--- begin ---

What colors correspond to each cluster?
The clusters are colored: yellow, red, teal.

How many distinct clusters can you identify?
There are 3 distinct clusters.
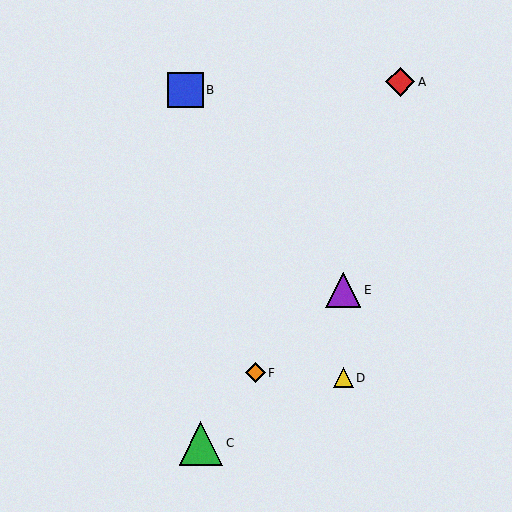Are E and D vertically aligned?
Yes, both are at x≈343.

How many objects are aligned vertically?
2 objects (D, E) are aligned vertically.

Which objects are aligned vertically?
Objects D, E are aligned vertically.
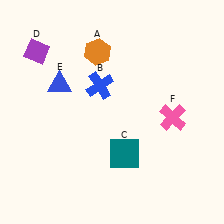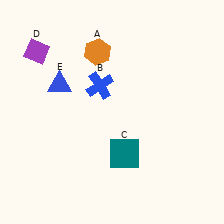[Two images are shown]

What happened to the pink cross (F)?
The pink cross (F) was removed in Image 2. It was in the bottom-right area of Image 1.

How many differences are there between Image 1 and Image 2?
There is 1 difference between the two images.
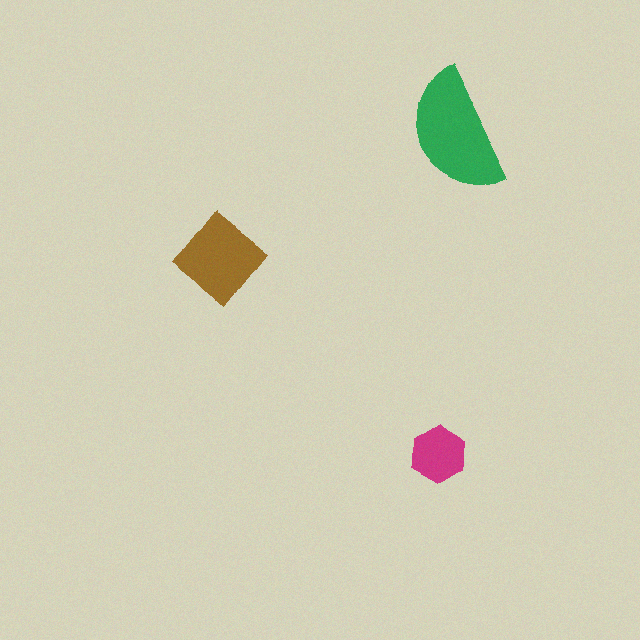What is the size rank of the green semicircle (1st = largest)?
1st.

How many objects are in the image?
There are 3 objects in the image.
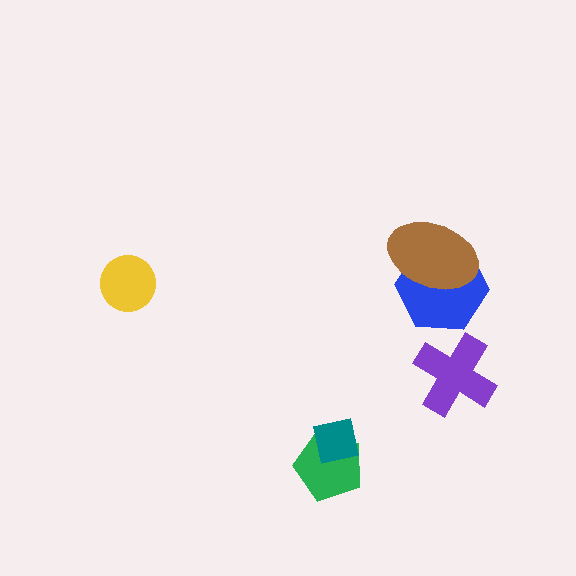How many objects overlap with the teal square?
1 object overlaps with the teal square.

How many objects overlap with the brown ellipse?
1 object overlaps with the brown ellipse.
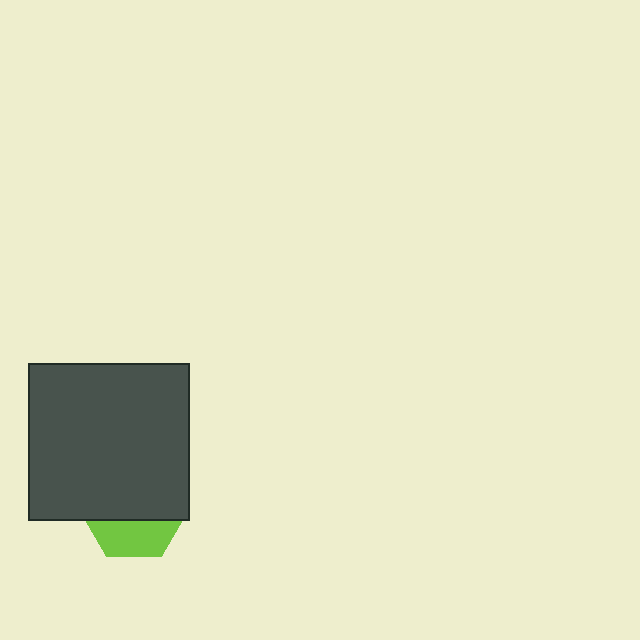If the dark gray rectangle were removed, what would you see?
You would see the complete lime hexagon.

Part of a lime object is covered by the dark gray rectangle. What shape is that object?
It is a hexagon.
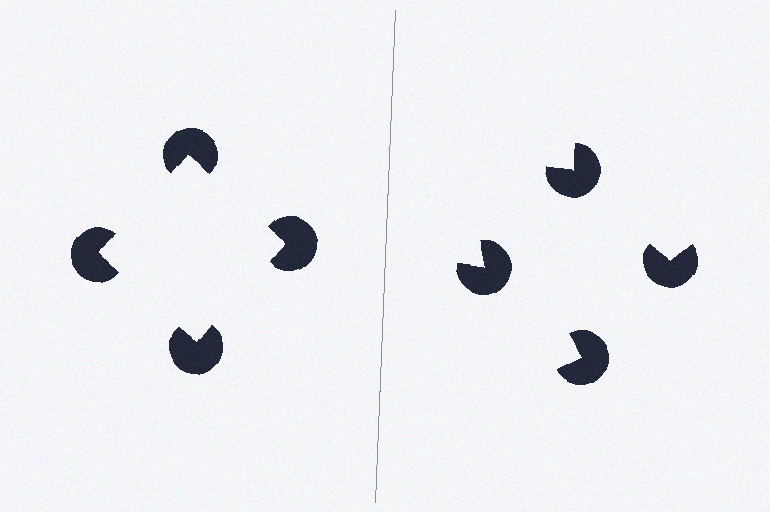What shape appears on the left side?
An illusory square.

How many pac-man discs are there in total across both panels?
8 — 4 on each side.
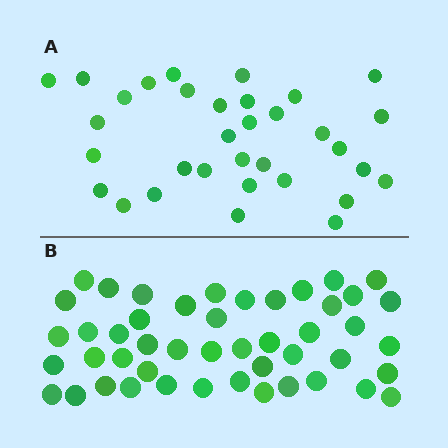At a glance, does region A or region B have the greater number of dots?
Region B (the bottom region) has more dots.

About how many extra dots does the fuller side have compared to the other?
Region B has approximately 15 more dots than region A.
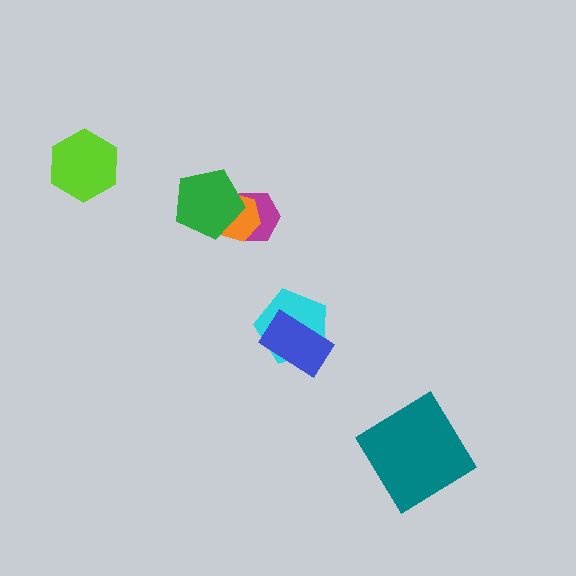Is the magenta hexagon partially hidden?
Yes, it is partially covered by another shape.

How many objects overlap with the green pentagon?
2 objects overlap with the green pentagon.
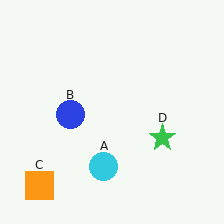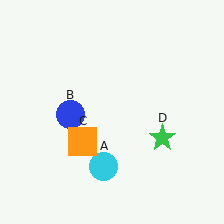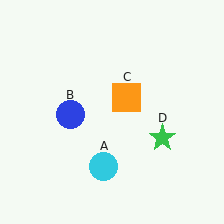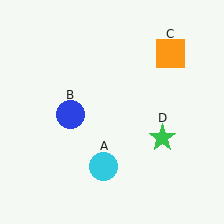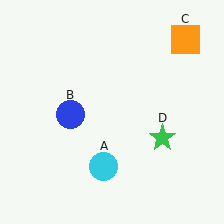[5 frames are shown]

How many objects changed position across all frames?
1 object changed position: orange square (object C).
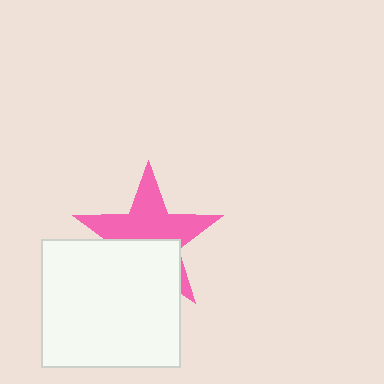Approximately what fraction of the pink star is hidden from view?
Roughly 42% of the pink star is hidden behind the white rectangle.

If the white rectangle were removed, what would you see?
You would see the complete pink star.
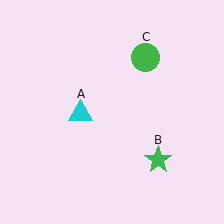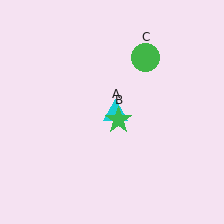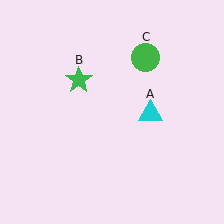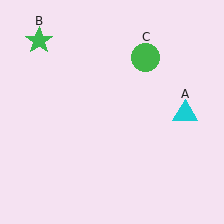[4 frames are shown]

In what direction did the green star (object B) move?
The green star (object B) moved up and to the left.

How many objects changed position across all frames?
2 objects changed position: cyan triangle (object A), green star (object B).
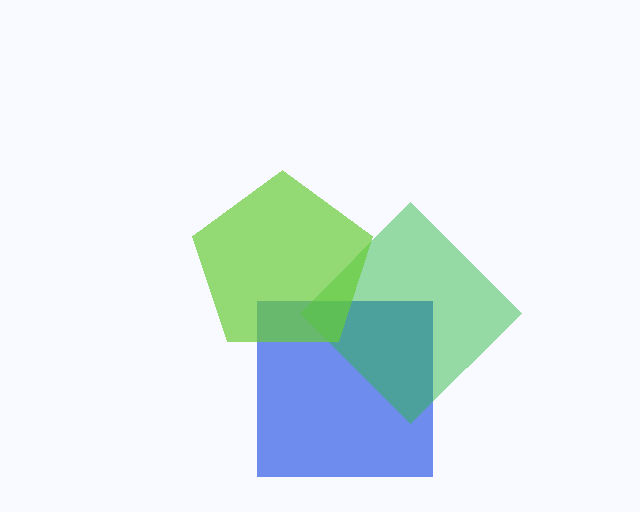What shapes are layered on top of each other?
The layered shapes are: a blue square, a green diamond, a lime pentagon.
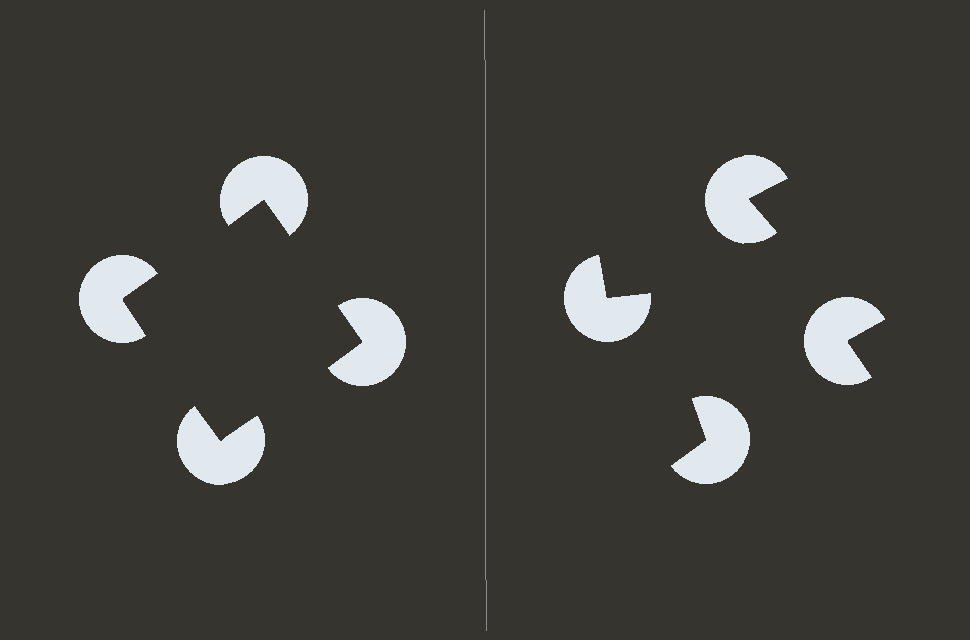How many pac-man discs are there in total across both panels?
8 — 4 on each side.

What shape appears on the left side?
An illusory square.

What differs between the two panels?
The pac-man discs are positioned identically on both sides; only the wedge orientations differ. On the left they align to a square; on the right they are misaligned.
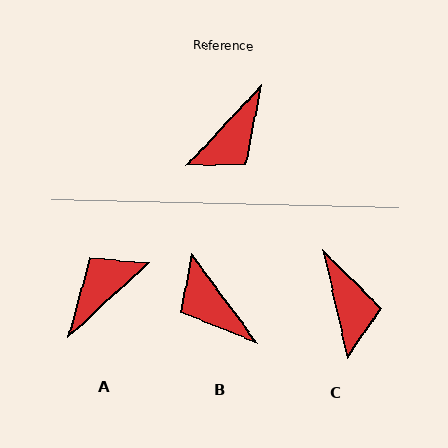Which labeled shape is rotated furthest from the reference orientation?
A, about 175 degrees away.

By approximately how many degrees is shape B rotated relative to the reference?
Approximately 101 degrees clockwise.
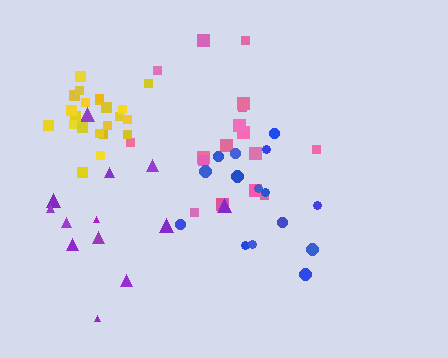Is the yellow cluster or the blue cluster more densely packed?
Yellow.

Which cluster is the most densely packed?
Yellow.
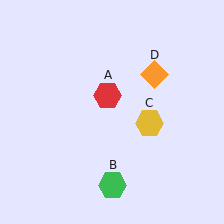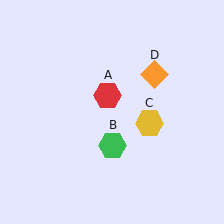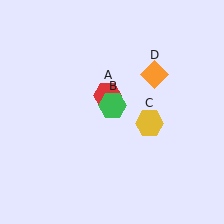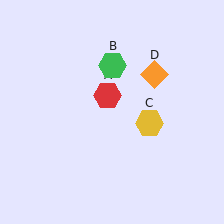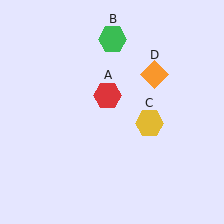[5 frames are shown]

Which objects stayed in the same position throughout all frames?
Red hexagon (object A) and yellow hexagon (object C) and orange diamond (object D) remained stationary.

--- end ---

(Problem description) Transcribe every entry above exactly. Omit all pictures.

(Final answer)
What colors correspond to each cluster?
The clusters are colored: yellow, red, teal.

How many distinct clusters can you identify?
There are 3 distinct clusters.
Are E and D vertically aligned?
Yes, both are at x≈343.

How many objects are aligned vertically?
2 objects (D, E) are aligned vertically.

Which objects are aligned vertically?
Objects D, E are aligned vertically.
[Two images are shown]

What happened to the pink cross (F)?
The pink cross (F) was removed in Image 2. It was in the bottom-right area of Image 1.

How many differences are there between Image 1 and Image 2?
There is 1 difference between the two images.
What is the size rank of the green semicircle (1st = largest)?
1st.

How many objects are in the image?
There are 3 objects in the image.
How many objects overlap with the teal square?
1 object overlaps with the teal square.

How many objects overlap with the brown ellipse?
1 object overlaps with the brown ellipse.
If the dark gray rectangle were removed, what would you see?
You would see the complete lime hexagon.

Part of a lime object is covered by the dark gray rectangle. What shape is that object?
It is a hexagon.
What shape appears on the left side?
An illusory square.

How many pac-man discs are there in total across both panels?
8 — 4 on each side.
At a glance, does region A or region B have the greater number of dots?
Region B (the bottom region) has more dots.

About how many extra dots does the fuller side have compared to the other?
Region B has approximately 15 more dots than region A.
Is the magenta hexagon partially hidden?
Yes, it is partially covered by another shape.

How many objects overlap with the green pentagon?
2 objects overlap with the green pentagon.
[5 frames are shown]

How many objects changed position across all frames?
1 object changed position: orange square (object C).
Approximately what fraction of the pink star is hidden from view?
Roughly 42% of the pink star is hidden behind the white rectangle.

If the white rectangle were removed, what would you see?
You would see the complete pink star.
[4 frames are shown]

In what direction did the green star (object B) move?
The green star (object B) moved up and to the left.

How many objects changed position across all frames?
2 objects changed position: cyan triangle (object A), green star (object B).
What shapes are layered on top of each other?
The layered shapes are: a blue square, a green diamond, a lime pentagon.
How many pac-man discs are there in total across both panels?
8 — 4 on each side.

What shape appears on the left side?
An illusory square.

What differs between the two panels?
The pac-man discs are positioned identically on both sides; only the wedge orientations differ. On the left they align to a square; on the right they are misaligned.
Which labeled shape is rotated furthest from the reference orientation?
A, about 175 degrees away.

By approximately how many degrees is shape B rotated relative to the reference?
Approximately 101 degrees clockwise.
Is the yellow cluster or the blue cluster more densely packed?
Yellow.

Which cluster is the most densely packed?
Yellow.
[5 frames are shown]

Which objects stayed in the same position throughout all frames?
Red hexagon (object A) and yellow hexagon (object C) and orange diamond (object D) remained stationary.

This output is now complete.